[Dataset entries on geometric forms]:
******

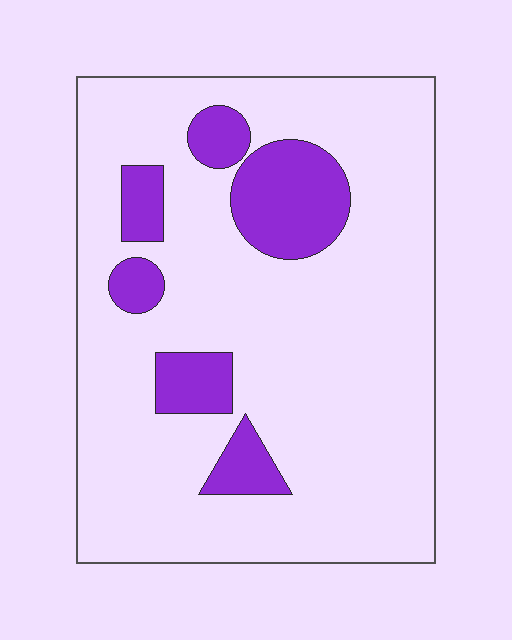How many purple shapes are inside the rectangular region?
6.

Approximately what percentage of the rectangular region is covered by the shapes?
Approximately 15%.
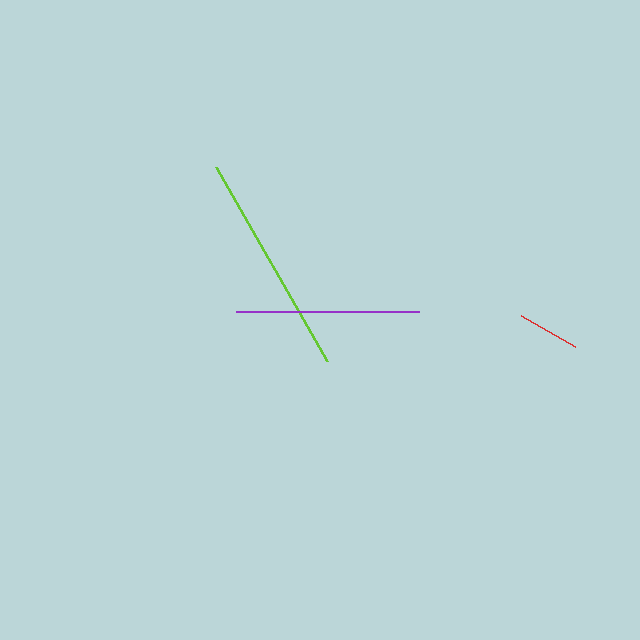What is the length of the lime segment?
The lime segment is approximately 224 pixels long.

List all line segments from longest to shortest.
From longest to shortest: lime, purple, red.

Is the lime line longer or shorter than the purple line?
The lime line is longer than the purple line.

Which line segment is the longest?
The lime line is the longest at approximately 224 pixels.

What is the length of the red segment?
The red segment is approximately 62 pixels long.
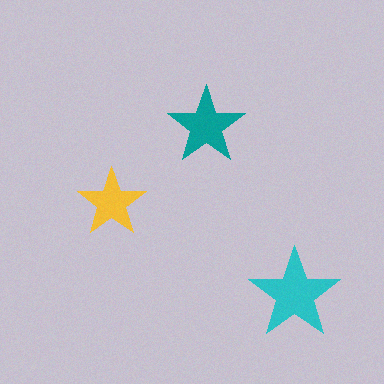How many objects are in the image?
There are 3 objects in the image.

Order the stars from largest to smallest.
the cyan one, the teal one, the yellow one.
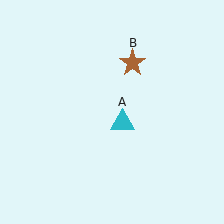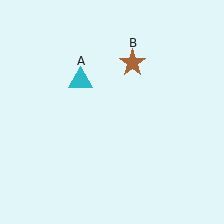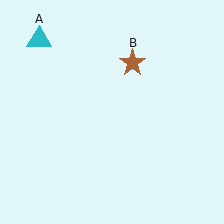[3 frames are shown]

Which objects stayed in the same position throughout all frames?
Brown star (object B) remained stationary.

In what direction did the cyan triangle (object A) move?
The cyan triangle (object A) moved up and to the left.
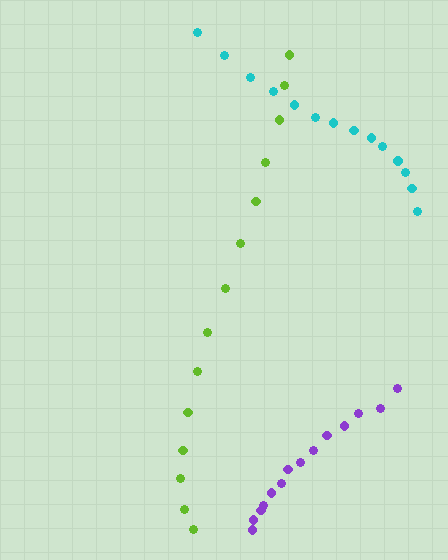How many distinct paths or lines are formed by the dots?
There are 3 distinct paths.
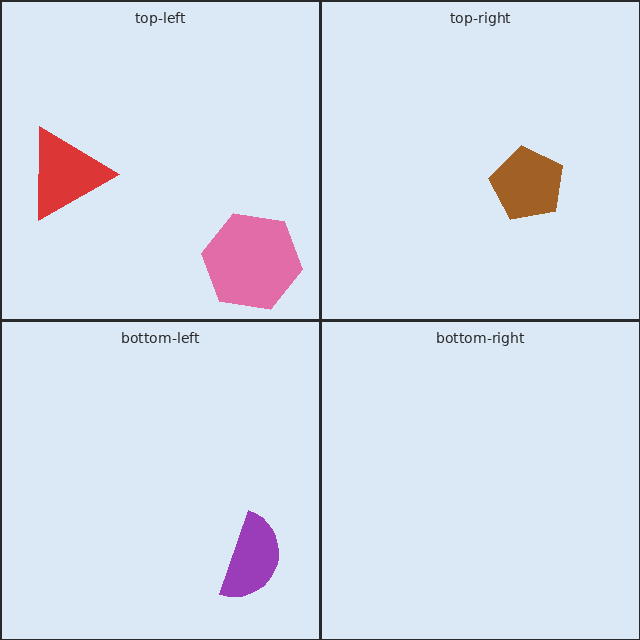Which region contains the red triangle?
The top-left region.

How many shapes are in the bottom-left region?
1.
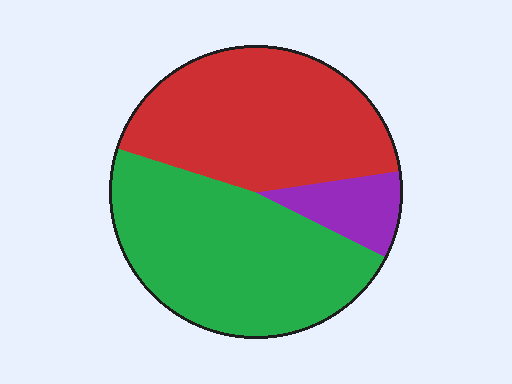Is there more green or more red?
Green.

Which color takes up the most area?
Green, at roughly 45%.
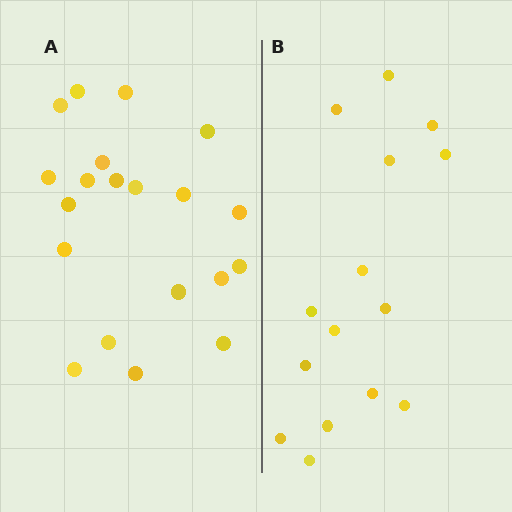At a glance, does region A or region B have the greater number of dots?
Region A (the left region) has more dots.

******

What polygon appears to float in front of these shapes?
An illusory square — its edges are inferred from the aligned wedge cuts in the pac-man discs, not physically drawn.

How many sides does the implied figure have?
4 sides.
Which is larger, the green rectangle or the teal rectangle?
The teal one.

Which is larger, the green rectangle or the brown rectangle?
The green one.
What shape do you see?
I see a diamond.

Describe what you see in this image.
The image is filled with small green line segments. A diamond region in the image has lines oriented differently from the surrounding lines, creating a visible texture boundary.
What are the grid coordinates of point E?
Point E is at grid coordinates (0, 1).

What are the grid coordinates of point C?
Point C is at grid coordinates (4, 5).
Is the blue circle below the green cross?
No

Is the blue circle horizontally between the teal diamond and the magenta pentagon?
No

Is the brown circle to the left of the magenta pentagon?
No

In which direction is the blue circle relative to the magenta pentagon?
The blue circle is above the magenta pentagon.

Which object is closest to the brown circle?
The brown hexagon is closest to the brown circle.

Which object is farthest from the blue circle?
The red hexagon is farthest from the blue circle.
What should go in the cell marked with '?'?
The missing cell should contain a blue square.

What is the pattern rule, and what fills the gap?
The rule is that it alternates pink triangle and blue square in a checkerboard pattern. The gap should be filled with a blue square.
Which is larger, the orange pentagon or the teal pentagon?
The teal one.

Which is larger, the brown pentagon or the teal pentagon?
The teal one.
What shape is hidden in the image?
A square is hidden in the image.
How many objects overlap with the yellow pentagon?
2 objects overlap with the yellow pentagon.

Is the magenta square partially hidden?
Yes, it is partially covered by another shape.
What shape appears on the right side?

******

[Do this]: Among the entries above, find the line with "Is the brown" and the line with "What shape appears on the right side?"; give again exactly these two lines and all lines between them.

[Answer to this problem]:
Is the brown circle to the left of the magenta pentagon?
No

In which direction is the blue circle relative to the magenta pentagon?
The blue circle is above the magenta pentagon.

Which object is closest to the brown circle?
The brown hexagon is closest to the brown circle.

Which object is farthest from the blue circle?
The red hexagon is farthest from the blue circle.
What should go in the cell marked with '?'?
The missing cell should contain a blue square.

What is the pattern rule, and what fills the gap?
The rule is that it alternates pink triangle and blue square in a checkerboard pattern. The gap should be filled with a blue square.
Which is larger, the orange pentagon or the teal pentagon?
The teal one.

Which is larger, the brown pentagon or the teal pentagon?
The teal one.
What shape is hidden in the image?
A square is hidden in the image.
How many objects overlap with the yellow pentagon?
2 objects overlap with the yellow pentagon.

Is the magenta square partially hidden?
Yes, it is partially covered by another shape.
What shape appears on the right side?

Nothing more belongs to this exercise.